Records from a geometry dataset
** start **

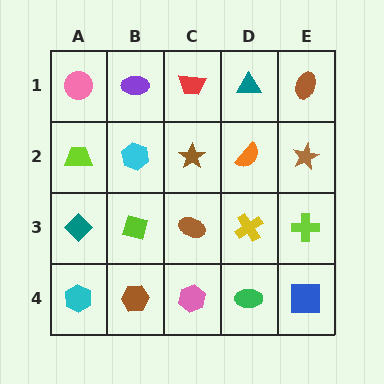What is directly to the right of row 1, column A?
A purple ellipse.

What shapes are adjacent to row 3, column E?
A brown star (row 2, column E), a blue square (row 4, column E), a yellow cross (row 3, column D).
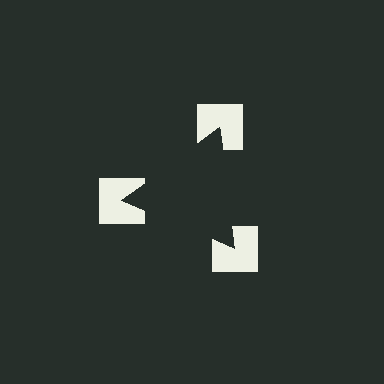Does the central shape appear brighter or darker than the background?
It typically appears slightly darker than the background, even though no actual brightness change is drawn.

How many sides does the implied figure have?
3 sides.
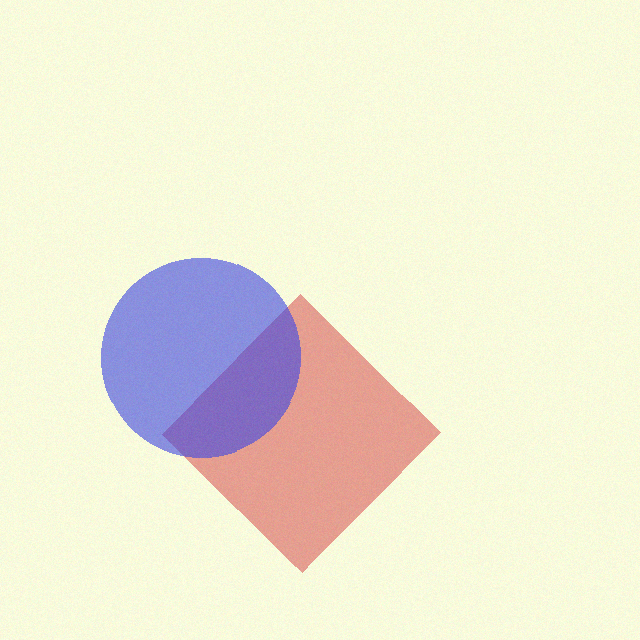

** end **

▸ **WHAT TO WORK ON**
Retype all of the entries exactly as written, leaving out any images.

▸ **RESPONSE BELOW**
What is directly to the right of row 1, column A?
A purple ellipse.

What shapes are adjacent to row 3, column E?
A brown star (row 2, column E), a blue square (row 4, column E), a yellow cross (row 3, column D).
Does the central shape appear brighter or darker than the background?
It typically appears slightly darker than the background, even though no actual brightness change is drawn.

How many sides does the implied figure have?
3 sides.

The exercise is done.